RECORDS TO USE
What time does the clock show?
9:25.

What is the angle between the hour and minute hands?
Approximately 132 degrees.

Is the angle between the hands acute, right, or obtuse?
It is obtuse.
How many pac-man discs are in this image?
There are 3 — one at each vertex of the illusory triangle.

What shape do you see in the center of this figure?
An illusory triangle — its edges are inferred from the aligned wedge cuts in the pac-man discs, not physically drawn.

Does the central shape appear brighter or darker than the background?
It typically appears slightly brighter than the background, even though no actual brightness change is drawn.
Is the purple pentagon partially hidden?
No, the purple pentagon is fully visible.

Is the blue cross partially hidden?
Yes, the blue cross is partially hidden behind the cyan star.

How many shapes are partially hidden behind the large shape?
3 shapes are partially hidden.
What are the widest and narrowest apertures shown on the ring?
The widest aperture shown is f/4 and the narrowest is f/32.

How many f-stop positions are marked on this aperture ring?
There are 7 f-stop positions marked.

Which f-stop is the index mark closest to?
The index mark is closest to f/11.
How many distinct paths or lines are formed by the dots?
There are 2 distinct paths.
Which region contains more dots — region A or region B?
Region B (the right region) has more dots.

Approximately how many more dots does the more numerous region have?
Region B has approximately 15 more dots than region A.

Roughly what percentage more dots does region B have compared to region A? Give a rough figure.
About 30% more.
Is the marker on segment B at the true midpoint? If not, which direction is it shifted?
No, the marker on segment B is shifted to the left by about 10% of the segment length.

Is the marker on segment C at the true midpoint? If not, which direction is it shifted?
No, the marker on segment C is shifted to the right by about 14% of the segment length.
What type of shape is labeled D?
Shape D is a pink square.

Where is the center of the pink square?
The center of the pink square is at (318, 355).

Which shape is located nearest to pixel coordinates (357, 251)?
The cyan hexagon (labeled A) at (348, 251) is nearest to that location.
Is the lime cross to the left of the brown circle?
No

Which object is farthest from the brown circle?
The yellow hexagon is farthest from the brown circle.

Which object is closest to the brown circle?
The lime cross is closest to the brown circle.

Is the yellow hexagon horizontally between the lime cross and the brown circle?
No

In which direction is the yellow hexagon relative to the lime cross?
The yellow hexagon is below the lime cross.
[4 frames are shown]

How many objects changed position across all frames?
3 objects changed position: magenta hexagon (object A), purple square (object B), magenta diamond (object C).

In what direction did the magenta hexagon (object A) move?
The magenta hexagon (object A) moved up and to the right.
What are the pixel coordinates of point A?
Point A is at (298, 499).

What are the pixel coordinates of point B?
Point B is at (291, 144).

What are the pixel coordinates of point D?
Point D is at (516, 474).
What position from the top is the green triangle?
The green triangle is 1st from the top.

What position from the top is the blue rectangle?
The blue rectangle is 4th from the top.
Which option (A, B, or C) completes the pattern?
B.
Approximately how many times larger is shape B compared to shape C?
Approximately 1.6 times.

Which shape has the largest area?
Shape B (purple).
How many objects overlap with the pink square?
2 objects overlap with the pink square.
---
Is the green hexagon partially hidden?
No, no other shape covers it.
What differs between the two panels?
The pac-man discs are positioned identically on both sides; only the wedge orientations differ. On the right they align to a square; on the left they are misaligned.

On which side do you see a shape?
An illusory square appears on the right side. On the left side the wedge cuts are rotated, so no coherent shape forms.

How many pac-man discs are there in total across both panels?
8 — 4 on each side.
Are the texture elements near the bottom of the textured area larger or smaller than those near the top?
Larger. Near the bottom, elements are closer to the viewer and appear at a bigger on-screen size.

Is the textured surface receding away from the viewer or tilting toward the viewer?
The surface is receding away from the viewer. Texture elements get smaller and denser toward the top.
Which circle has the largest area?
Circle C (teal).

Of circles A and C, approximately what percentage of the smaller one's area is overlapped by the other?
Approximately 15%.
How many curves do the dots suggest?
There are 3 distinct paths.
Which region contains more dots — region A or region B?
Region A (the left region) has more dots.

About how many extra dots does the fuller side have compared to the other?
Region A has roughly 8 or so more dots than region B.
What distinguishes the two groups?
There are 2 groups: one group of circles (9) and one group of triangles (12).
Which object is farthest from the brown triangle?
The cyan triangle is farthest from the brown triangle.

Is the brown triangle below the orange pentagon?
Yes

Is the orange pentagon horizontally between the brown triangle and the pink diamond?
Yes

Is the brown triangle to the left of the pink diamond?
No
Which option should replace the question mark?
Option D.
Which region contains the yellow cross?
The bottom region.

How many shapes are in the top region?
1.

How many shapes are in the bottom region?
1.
==
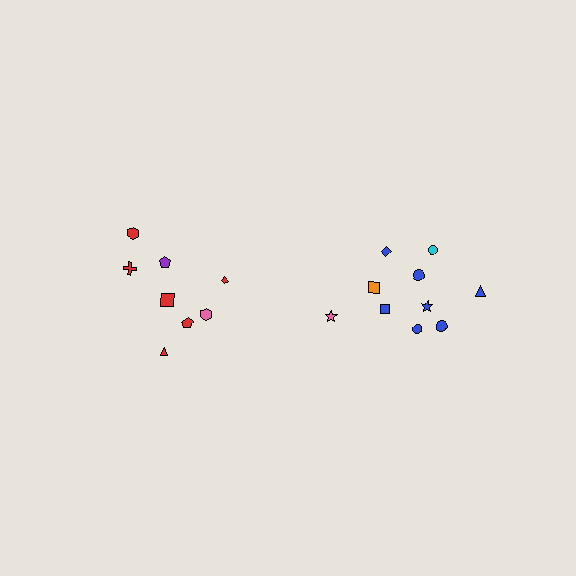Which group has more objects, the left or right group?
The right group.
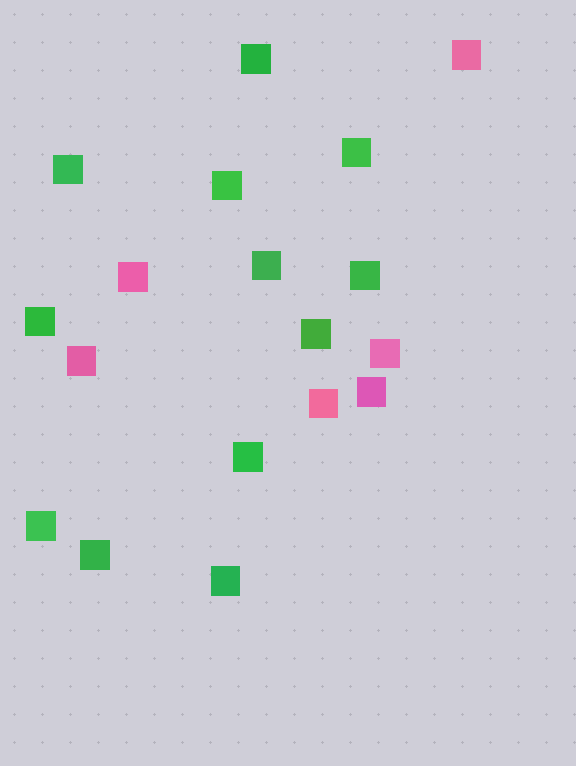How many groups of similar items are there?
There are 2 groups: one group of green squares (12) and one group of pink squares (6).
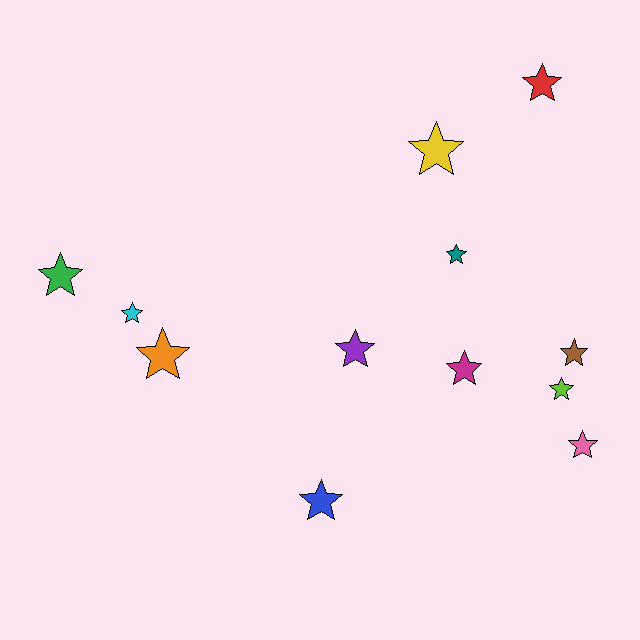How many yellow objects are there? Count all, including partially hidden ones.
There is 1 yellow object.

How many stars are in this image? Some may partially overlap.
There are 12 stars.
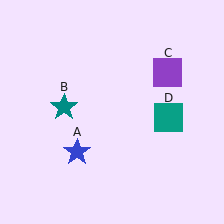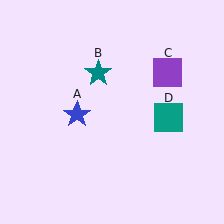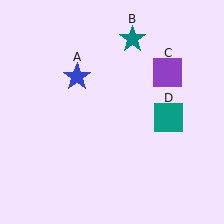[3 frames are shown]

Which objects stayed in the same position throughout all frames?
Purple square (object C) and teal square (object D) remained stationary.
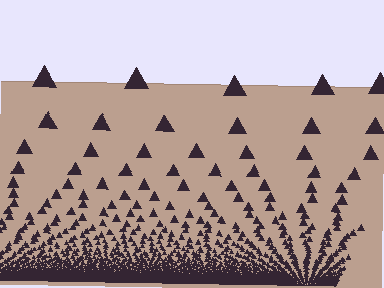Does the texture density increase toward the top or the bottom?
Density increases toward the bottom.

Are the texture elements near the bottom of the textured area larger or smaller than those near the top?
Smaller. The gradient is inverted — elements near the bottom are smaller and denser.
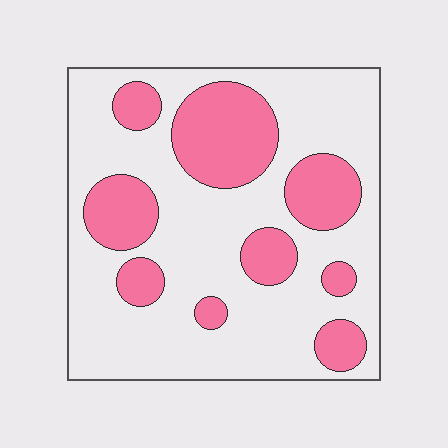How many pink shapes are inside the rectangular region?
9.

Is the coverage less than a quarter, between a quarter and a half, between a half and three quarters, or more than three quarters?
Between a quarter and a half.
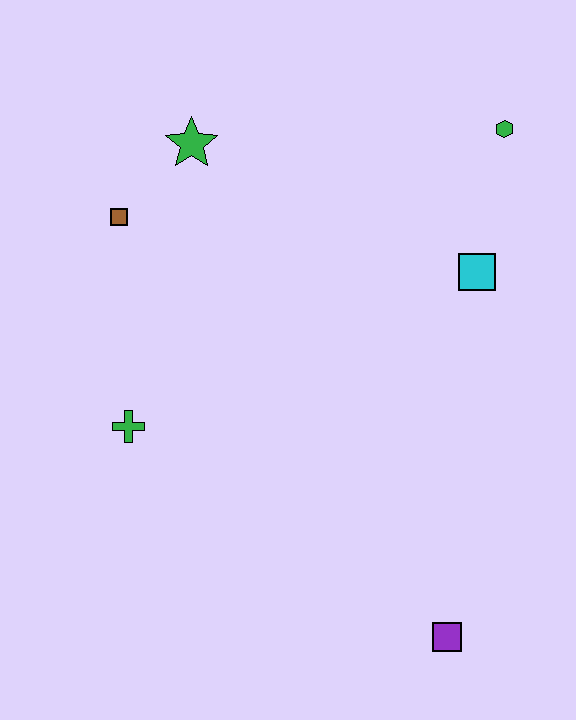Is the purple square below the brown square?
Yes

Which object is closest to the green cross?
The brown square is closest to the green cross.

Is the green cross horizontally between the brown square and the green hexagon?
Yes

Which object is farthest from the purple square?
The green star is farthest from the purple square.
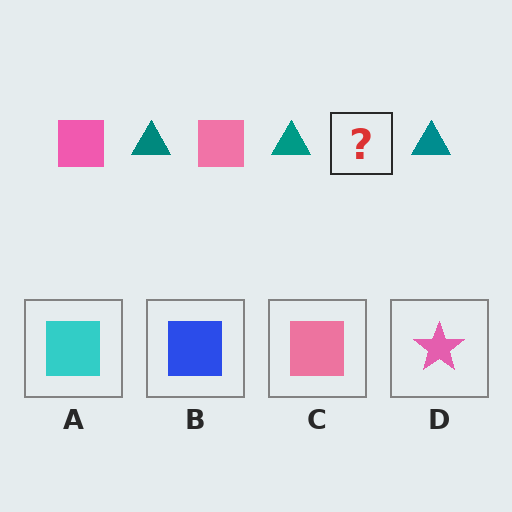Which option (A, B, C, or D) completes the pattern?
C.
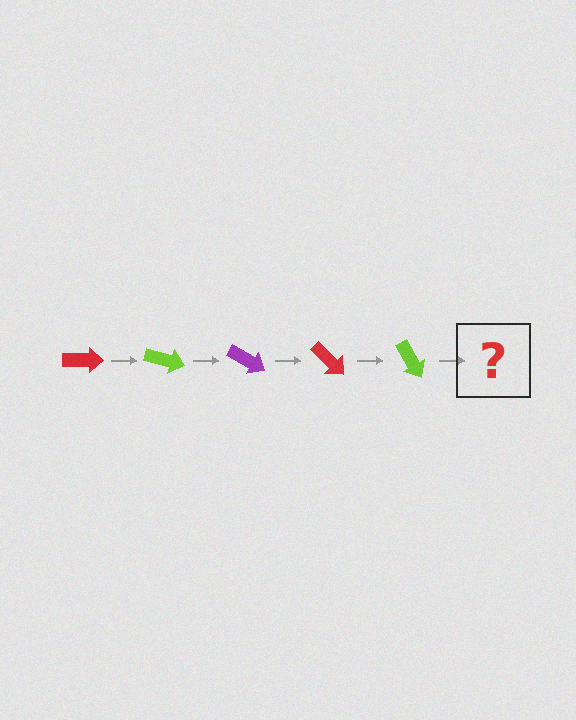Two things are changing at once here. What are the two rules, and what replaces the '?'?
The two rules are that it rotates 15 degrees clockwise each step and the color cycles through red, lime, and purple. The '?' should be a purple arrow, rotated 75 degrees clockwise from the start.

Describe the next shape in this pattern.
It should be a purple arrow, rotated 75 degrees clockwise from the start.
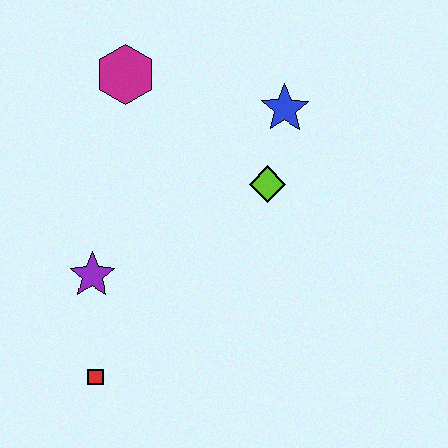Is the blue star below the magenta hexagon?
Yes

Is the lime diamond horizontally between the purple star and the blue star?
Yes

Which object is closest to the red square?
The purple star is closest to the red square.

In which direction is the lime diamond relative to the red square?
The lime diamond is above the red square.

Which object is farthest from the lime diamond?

EXERCISE
From the entries above, copy exactly the lines starting at the one with "Which object is closest to the green cross?" and stopping at the one with "Which object is farthest from the lime", keeping both ends. Drop the pictures.

RESULT OF THE TASK
Which object is closest to the green cross?
The brown square is closest to the green cross.

Is the green cross horizontally between the brown square and the green hexagon?
Yes

Which object is farthest from the purple square?
The green star is farthest from the purple square.
Which option (A, B, C, or D) completes the pattern?
C.
Two things are changing at once here. What are the two rules, and what replaces the '?'?
The two rules are that it rotates 15 degrees clockwise each step and the color cycles through red, lime, and purple. The '?' should be a purple arrow, rotated 75 degrees clockwise from the start.

Describe the next shape in this pattern.
It should be a purple arrow, rotated 75 degrees clockwise from the start.
Is the blue star below the magenta hexagon?
Yes

Is the lime diamond horizontally between the purple star and the blue star?
Yes

Which object is closest to the red square?
The purple star is closest to the red square.

In which direction is the lime diamond relative to the red square?
The lime diamond is above the red square.

Which object is farthest from the lime diamond?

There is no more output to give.